Set exercise → Extract the line that contains "What shape is" and every line after it through the end of the records below, exactly as written, leaving out any pictures.

** begin Data entries **

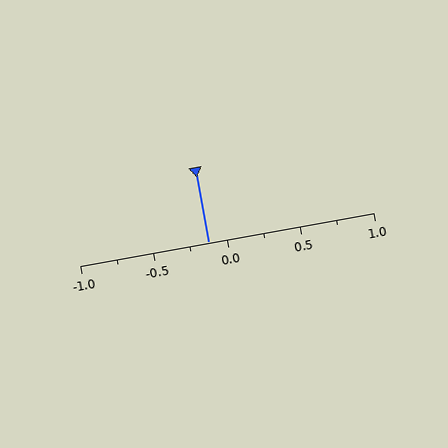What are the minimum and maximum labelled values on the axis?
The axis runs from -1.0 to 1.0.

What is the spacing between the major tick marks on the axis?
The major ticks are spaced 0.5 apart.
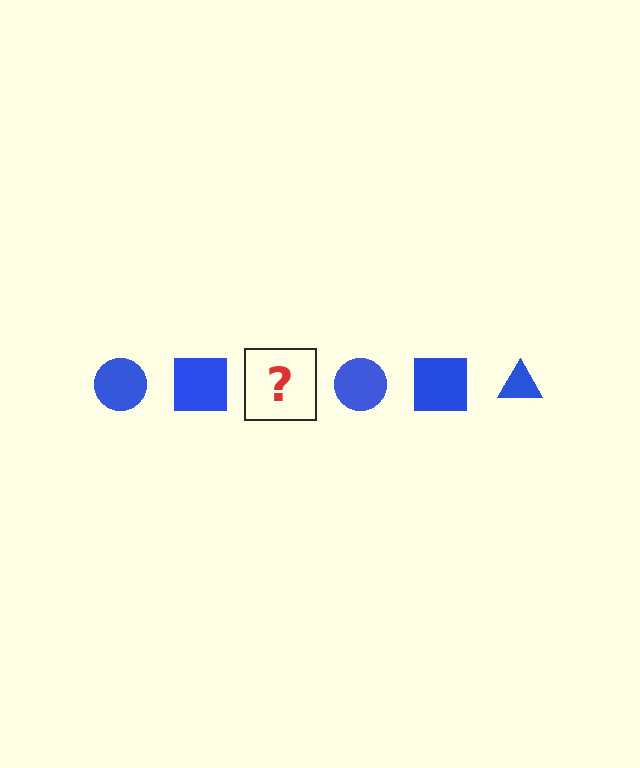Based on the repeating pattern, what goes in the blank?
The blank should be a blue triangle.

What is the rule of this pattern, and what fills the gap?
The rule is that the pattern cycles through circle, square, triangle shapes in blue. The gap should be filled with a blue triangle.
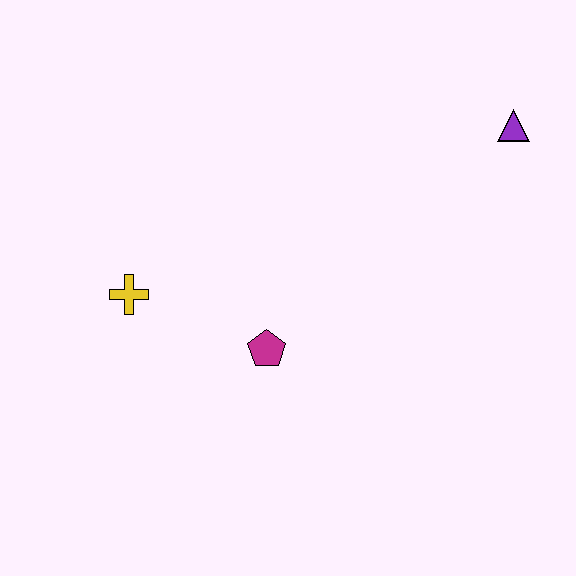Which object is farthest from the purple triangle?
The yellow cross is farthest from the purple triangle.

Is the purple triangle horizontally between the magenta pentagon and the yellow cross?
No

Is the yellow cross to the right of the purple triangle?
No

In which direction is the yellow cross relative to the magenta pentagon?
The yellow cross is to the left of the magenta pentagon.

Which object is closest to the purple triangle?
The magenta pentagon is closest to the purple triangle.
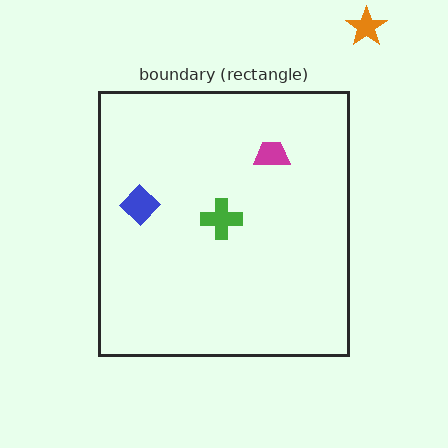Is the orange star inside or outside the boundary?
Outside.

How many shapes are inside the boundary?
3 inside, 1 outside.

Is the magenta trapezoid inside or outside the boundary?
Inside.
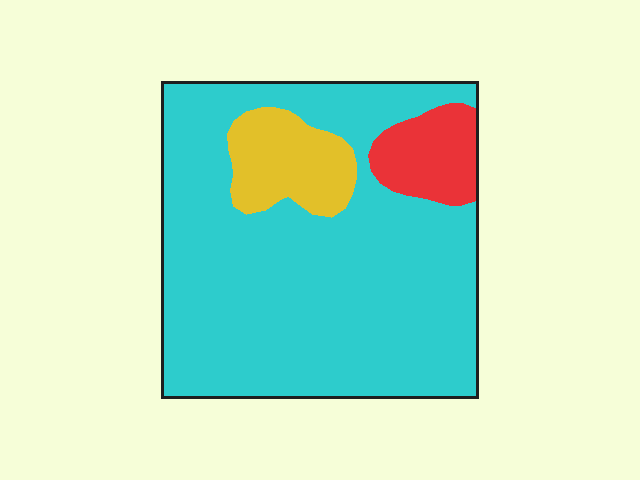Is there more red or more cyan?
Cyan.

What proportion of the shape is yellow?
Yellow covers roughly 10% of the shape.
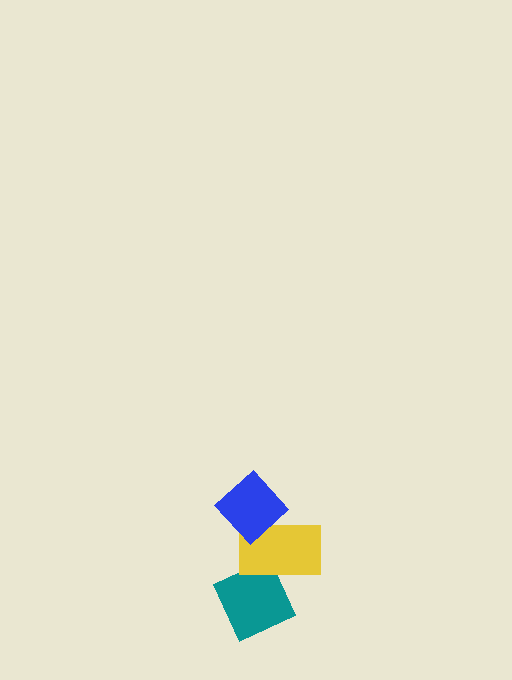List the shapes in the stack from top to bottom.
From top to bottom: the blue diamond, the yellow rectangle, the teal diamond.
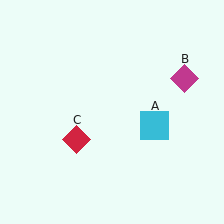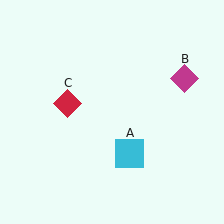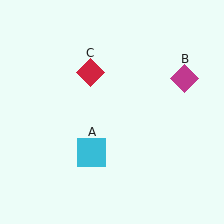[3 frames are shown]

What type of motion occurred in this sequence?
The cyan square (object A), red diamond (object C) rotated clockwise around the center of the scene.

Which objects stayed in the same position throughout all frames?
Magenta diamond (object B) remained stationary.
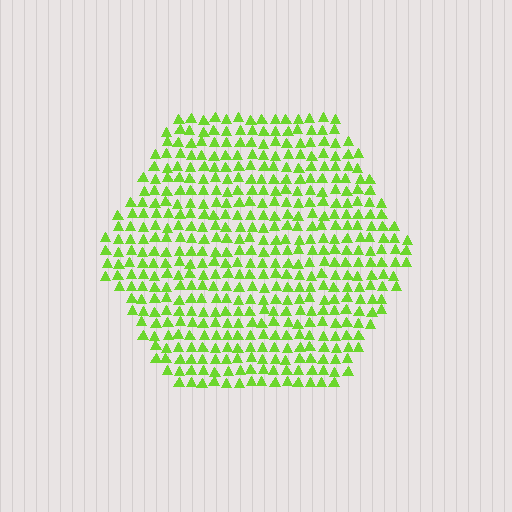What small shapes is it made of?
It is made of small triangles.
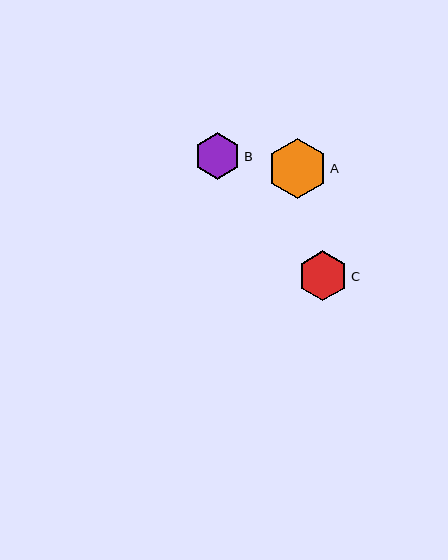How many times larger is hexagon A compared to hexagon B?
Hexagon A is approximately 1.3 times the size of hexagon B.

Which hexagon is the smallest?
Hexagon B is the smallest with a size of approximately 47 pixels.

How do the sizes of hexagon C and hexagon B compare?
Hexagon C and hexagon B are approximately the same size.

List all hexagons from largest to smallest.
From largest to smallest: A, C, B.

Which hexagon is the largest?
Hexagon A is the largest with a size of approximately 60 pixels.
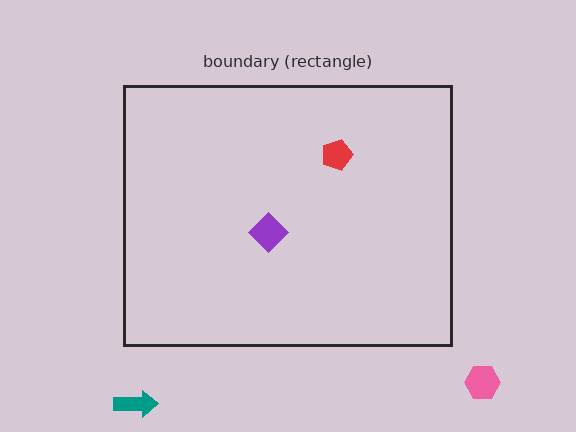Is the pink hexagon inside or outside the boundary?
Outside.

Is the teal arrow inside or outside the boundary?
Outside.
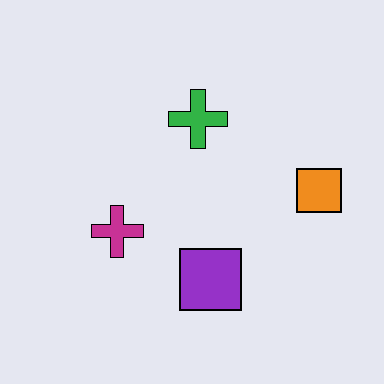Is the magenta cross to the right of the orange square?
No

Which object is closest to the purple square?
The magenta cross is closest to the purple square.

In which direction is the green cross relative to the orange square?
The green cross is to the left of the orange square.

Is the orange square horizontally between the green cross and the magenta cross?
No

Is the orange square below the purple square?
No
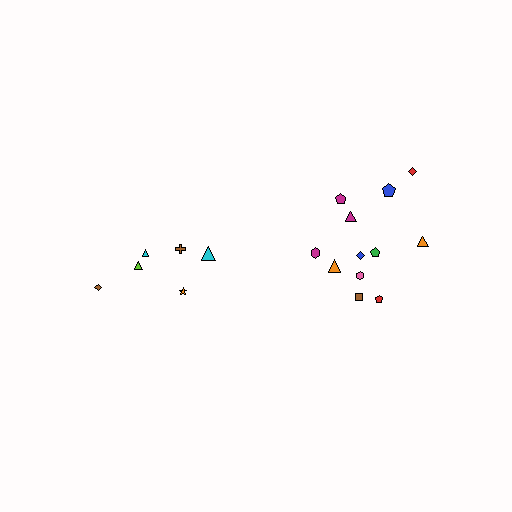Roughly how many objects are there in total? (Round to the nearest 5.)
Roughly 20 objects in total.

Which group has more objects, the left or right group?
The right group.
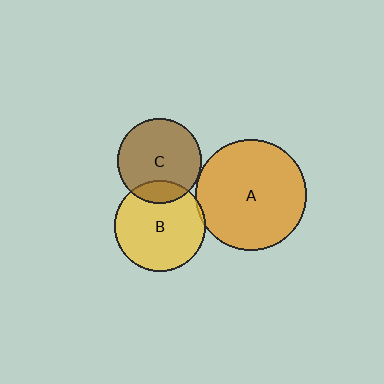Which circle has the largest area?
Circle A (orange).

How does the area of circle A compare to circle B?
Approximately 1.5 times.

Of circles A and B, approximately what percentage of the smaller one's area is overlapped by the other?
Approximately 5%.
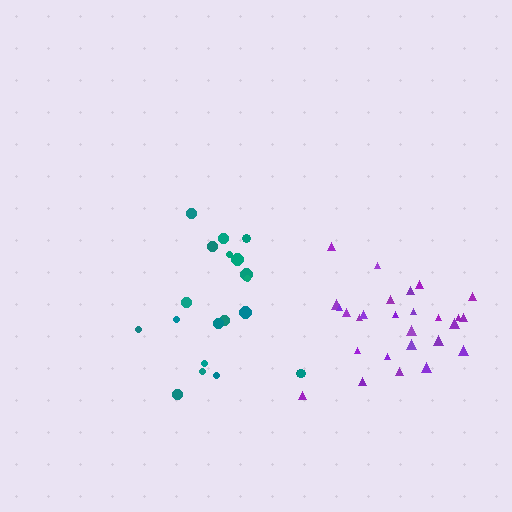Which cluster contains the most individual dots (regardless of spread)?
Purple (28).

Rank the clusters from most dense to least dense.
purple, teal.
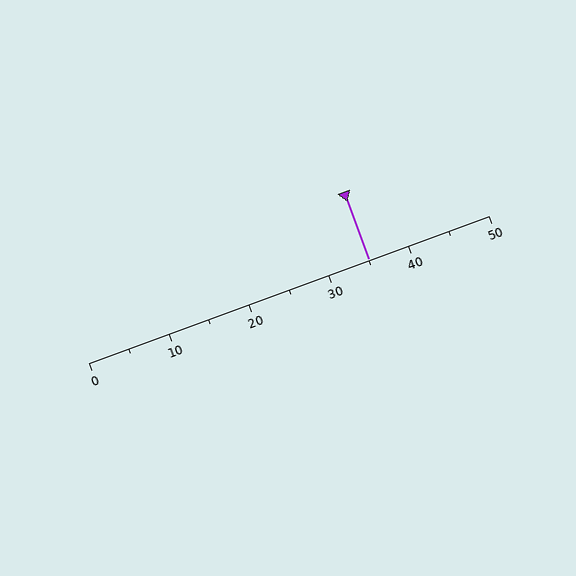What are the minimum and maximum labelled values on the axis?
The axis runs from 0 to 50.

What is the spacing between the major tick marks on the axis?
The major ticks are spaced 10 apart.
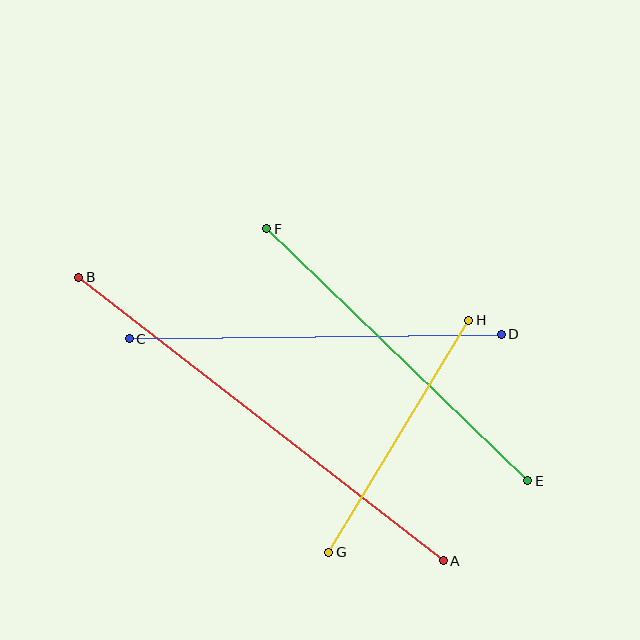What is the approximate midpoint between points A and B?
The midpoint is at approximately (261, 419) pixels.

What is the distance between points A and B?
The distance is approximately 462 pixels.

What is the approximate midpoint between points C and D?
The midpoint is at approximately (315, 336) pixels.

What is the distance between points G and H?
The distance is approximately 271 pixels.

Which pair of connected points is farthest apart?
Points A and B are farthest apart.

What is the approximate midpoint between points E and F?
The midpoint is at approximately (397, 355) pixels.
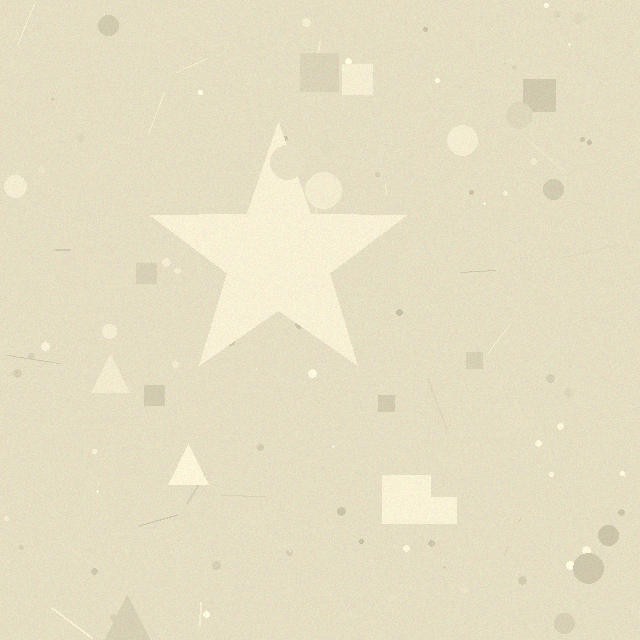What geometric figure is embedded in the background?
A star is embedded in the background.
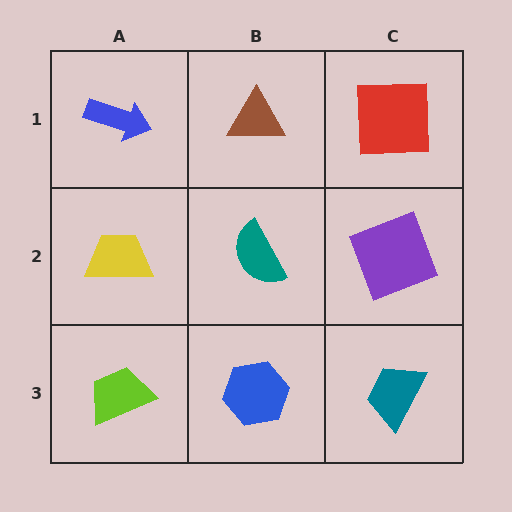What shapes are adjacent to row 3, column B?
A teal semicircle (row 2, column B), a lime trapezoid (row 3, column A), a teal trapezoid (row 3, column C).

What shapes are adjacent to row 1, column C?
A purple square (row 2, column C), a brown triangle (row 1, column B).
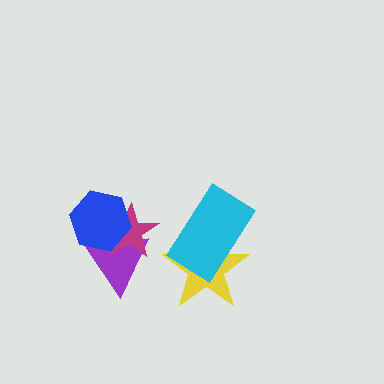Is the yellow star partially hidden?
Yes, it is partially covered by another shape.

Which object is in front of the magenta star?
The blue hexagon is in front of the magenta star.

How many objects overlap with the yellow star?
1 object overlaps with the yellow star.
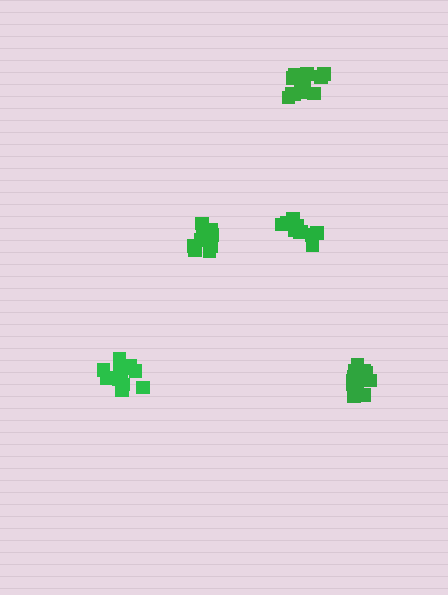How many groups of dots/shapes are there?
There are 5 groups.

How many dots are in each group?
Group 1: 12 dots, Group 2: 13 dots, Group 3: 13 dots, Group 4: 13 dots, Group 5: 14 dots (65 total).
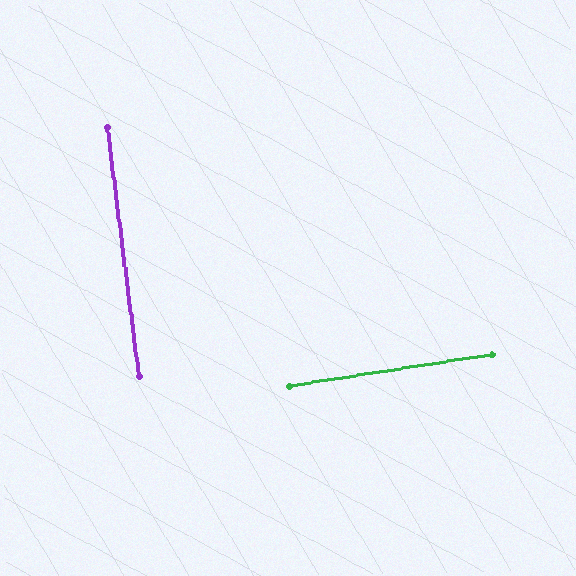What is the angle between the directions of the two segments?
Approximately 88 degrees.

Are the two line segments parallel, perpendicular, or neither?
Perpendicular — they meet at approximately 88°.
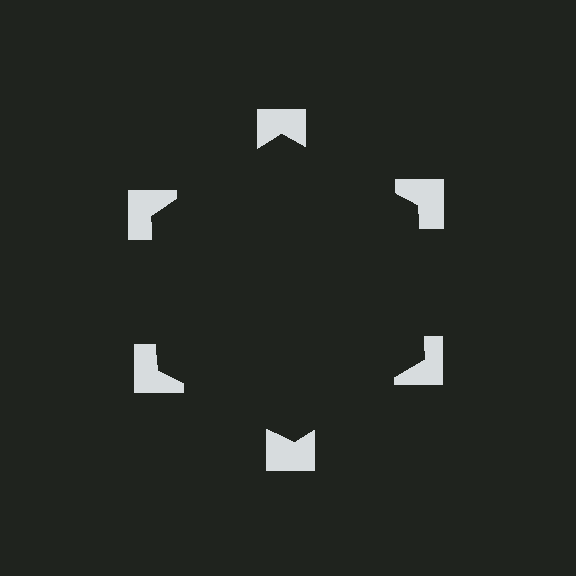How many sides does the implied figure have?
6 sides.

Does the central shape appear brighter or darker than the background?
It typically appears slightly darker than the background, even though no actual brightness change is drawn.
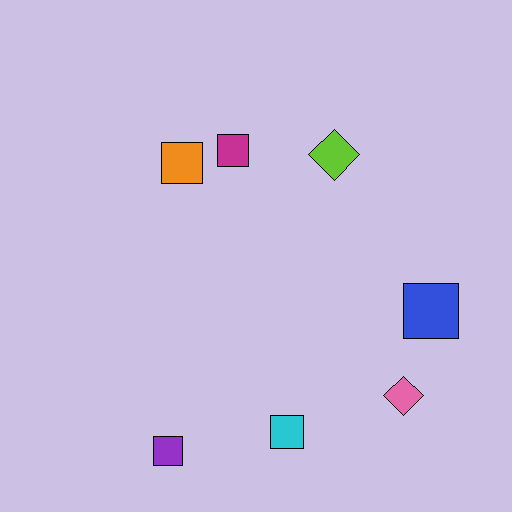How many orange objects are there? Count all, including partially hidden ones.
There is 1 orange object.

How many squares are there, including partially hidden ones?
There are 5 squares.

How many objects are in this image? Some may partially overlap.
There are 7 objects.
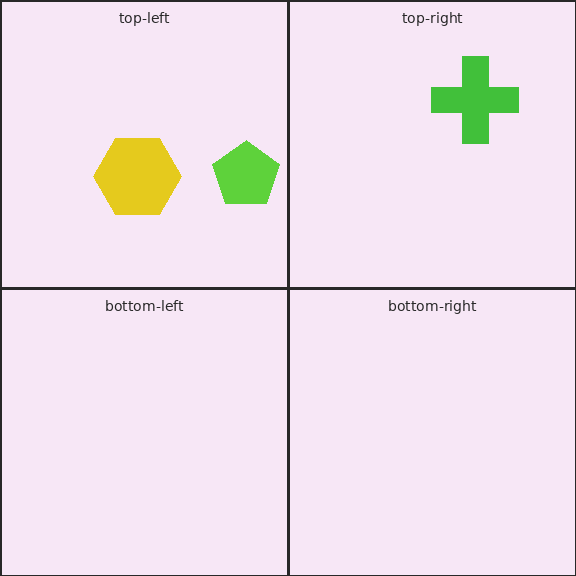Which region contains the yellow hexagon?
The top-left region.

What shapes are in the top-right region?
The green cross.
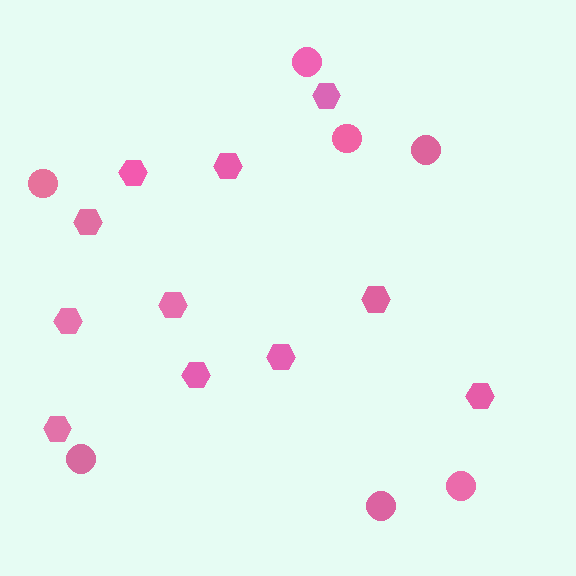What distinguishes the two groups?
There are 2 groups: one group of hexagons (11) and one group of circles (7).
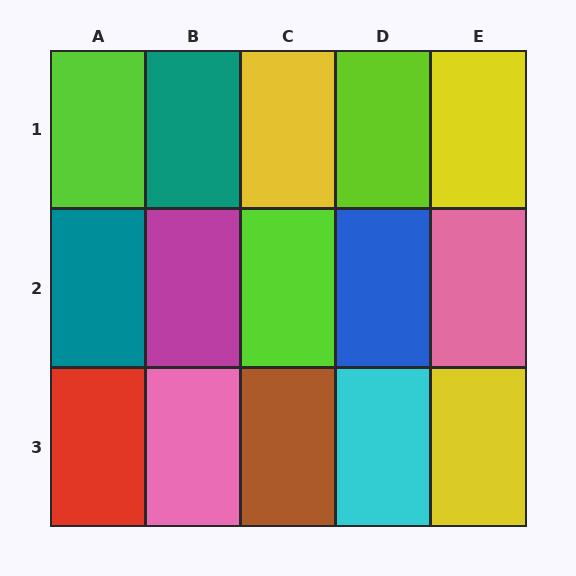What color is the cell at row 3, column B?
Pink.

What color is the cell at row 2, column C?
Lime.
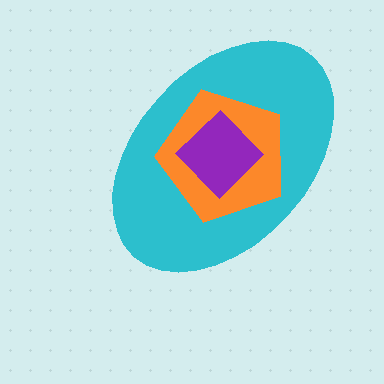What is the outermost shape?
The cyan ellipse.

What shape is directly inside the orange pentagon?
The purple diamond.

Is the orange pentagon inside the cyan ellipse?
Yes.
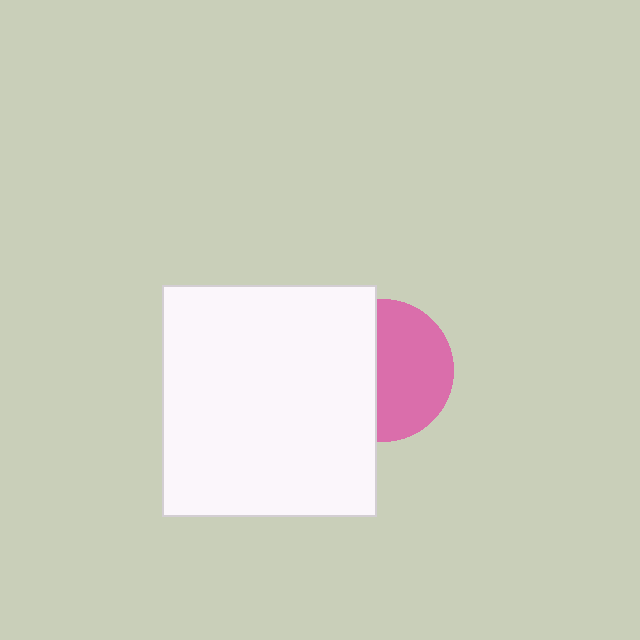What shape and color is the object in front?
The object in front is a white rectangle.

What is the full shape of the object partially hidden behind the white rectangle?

** end Data entries **

Exercise output →
What shape is directly inside the orange pentagon?
The purple diamond.

Is the orange pentagon inside the cyan ellipse?
Yes.
What shape and color is the object in front?
The object in front is a white rectangle.

What is the full shape of the object partially hidden behind the white rectangle?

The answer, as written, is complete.